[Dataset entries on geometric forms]
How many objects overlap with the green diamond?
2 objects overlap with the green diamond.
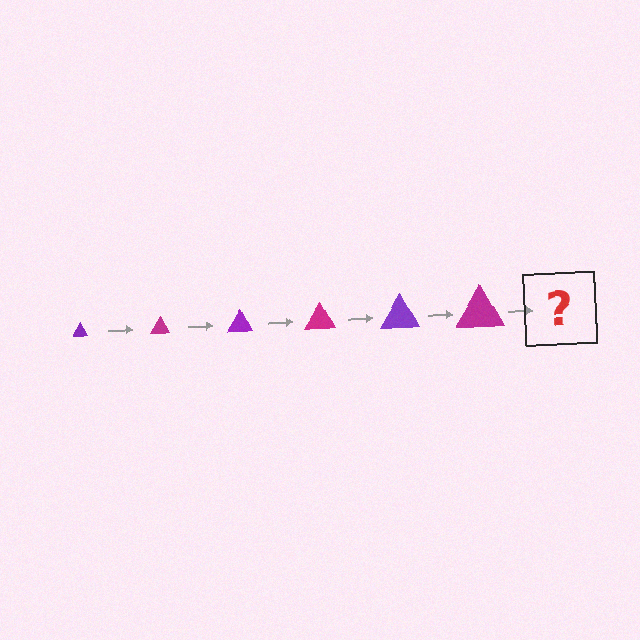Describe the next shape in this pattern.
It should be a purple triangle, larger than the previous one.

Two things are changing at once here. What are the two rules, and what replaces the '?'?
The two rules are that the triangle grows larger each step and the color cycles through purple and magenta. The '?' should be a purple triangle, larger than the previous one.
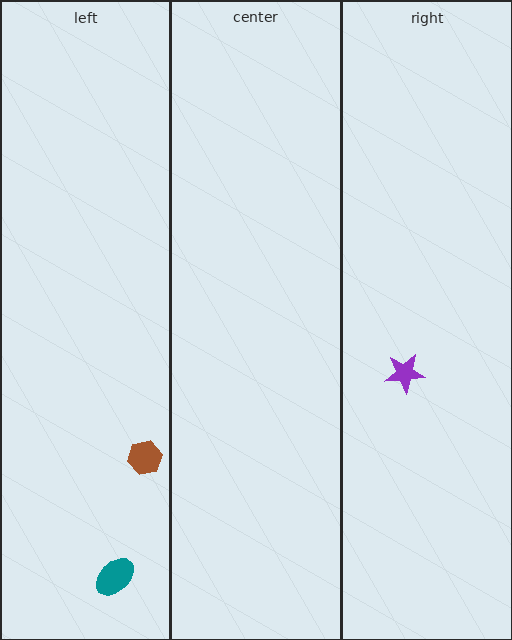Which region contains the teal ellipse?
The left region.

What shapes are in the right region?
The purple star.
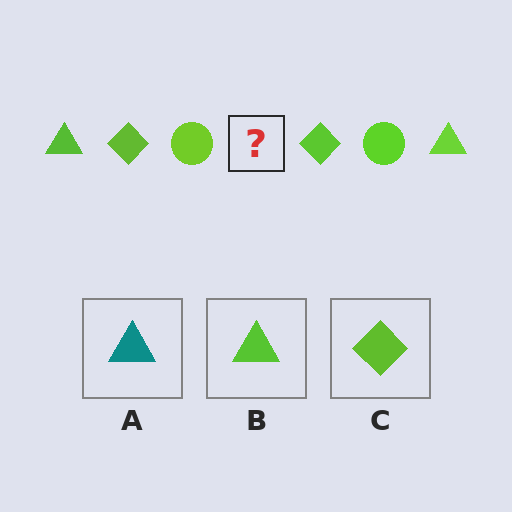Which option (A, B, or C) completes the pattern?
B.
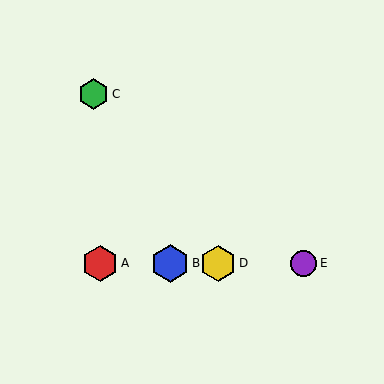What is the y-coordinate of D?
Object D is at y≈264.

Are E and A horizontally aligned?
Yes, both are at y≈264.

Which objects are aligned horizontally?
Objects A, B, D, E are aligned horizontally.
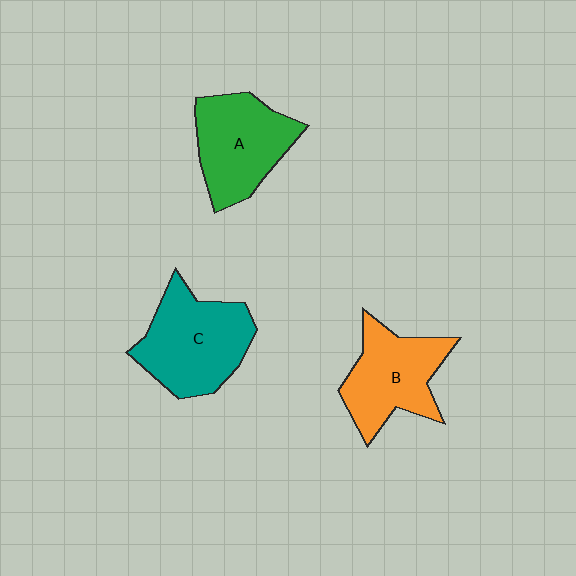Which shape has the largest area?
Shape C (teal).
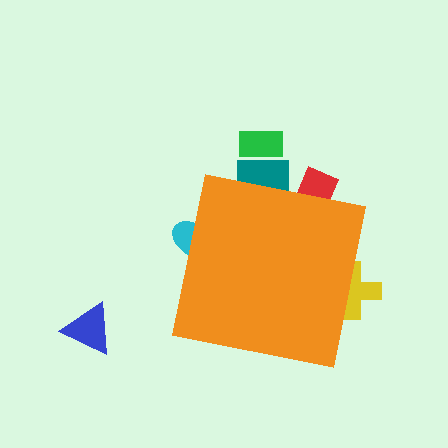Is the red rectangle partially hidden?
Yes, the red rectangle is partially hidden behind the orange square.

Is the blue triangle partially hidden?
No, the blue triangle is fully visible.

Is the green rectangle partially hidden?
No, the green rectangle is fully visible.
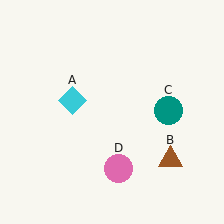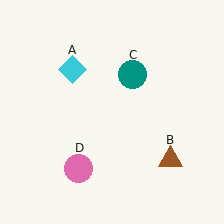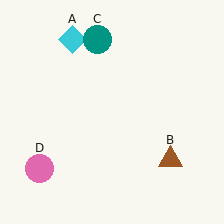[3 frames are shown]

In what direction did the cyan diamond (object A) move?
The cyan diamond (object A) moved up.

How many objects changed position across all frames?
3 objects changed position: cyan diamond (object A), teal circle (object C), pink circle (object D).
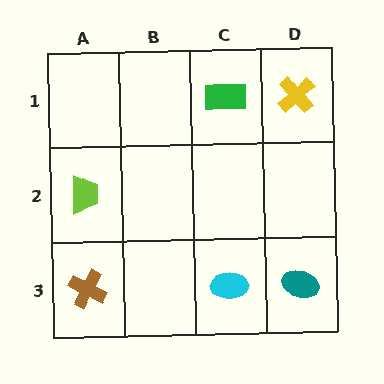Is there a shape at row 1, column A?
No, that cell is empty.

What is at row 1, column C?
A green rectangle.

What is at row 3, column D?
A teal ellipse.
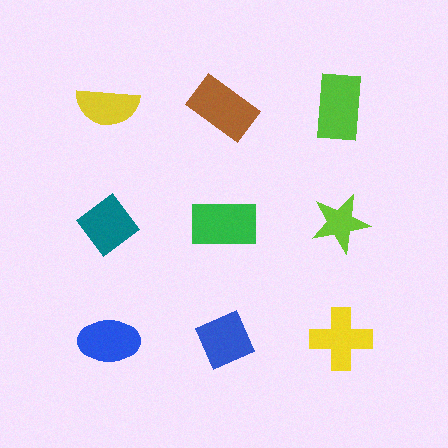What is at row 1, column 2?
A brown rectangle.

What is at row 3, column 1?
A blue ellipse.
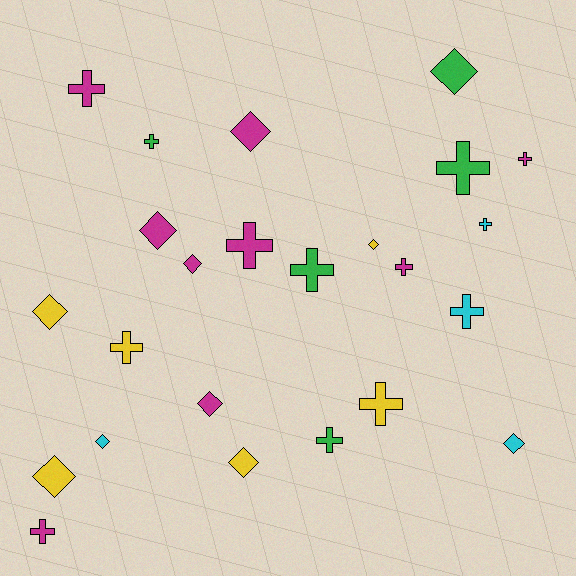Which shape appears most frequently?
Cross, with 13 objects.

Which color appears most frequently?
Magenta, with 9 objects.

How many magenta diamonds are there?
There are 4 magenta diamonds.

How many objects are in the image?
There are 24 objects.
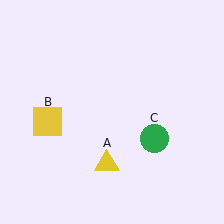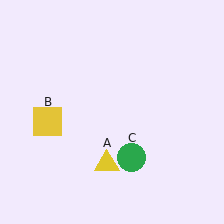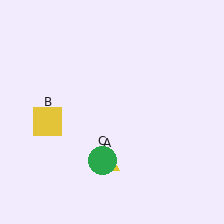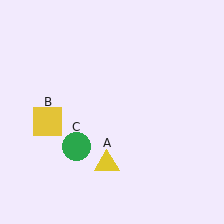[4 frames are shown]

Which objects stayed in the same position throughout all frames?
Yellow triangle (object A) and yellow square (object B) remained stationary.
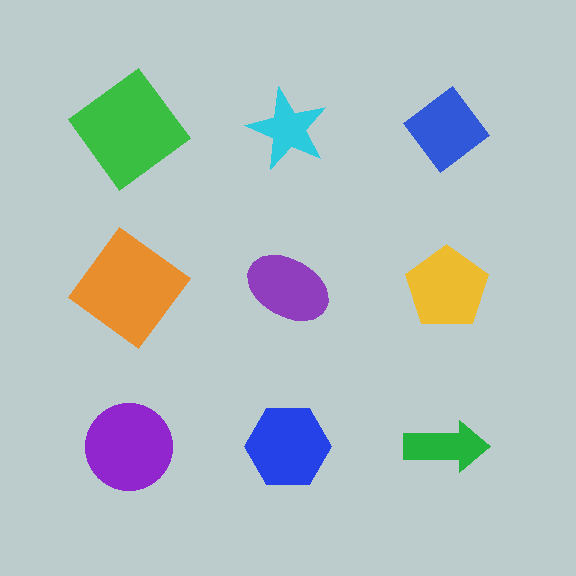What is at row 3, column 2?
A blue hexagon.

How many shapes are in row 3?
3 shapes.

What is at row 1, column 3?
A blue diamond.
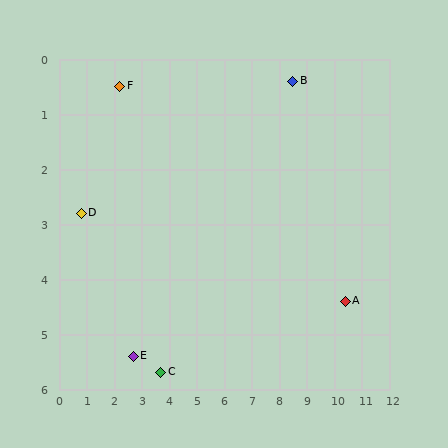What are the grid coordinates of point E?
Point E is at approximately (2.7, 5.4).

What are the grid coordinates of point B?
Point B is at approximately (8.5, 0.4).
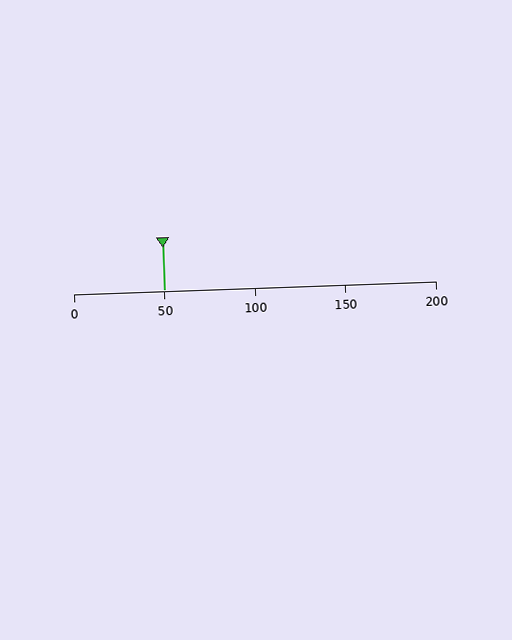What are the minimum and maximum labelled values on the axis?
The axis runs from 0 to 200.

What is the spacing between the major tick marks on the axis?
The major ticks are spaced 50 apart.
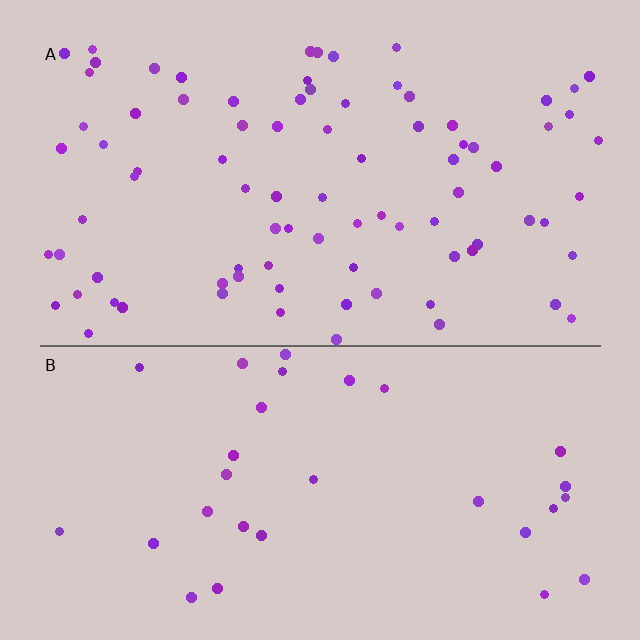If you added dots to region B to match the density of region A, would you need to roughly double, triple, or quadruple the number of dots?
Approximately triple.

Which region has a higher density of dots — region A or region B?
A (the top).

(WORK REQUIRED): Locate the line containing "Which objects are aligned horizontally?" in the records above, then output it and every line after it through the last, excluding pictures.

(SOLUTION):
Which objects are aligned horizontally?
Objects A, B, D, E are aligned horizontally.
Which shape has the largest area?
Shape C (teal).
Is the red rectangle partially hidden?
Yes, the red rectangle is partially hidden behind the orange square.

Is the blue triangle partially hidden?
No, the blue triangle is fully visible.

Is the green rectangle partially hidden?
No, the green rectangle is fully visible.
[3 frames are shown]

In what direction did the cyan diamond (object A) move?
The cyan diamond (object A) moved up.

How many objects changed position across all frames?
3 objects changed position: cyan diamond (object A), teal circle (object C), pink circle (object D).
Is there a shape at row 1, column A?
No, that cell is empty.

What is at row 1, column C?
A green rectangle.

What is at row 3, column D?
A teal ellipse.
What is at row 1, column 2?
A brown rectangle.

What is at row 3, column 1?
A blue ellipse.
Which shape appears most frequently?
Cross, with 13 objects.

Which color appears most frequently?
Magenta, with 9 objects.

How many magenta diamonds are there?
There are 4 magenta diamonds.

How many objects are in the image?
There are 24 objects.
[4 frames are shown]

Which objects stayed in the same position throughout all frames?
Yellow triangle (object A) and yellow square (object B) remained stationary.
What is at row 3, column 2?
A blue hexagon.

How many shapes are in row 3?
3 shapes.

What is at row 1, column 3?
A blue diamond.
What are the grid coordinates of point E?
Point E is at approximately (2.7, 5.4).

What are the grid coordinates of point B?
Point B is at approximately (8.5, 0.4).
What are the minimum and maximum labelled values on the axis?
The axis runs from 0 to 200.

What is the spacing between the major tick marks on the axis?
The major ticks are spaced 50 apart.
If you added dots to region B to match the density of region A, would you need to roughly double, triple, or quadruple the number of dots?
Approximately triple.

Which region has a higher density of dots — region A or region B?
A (the top).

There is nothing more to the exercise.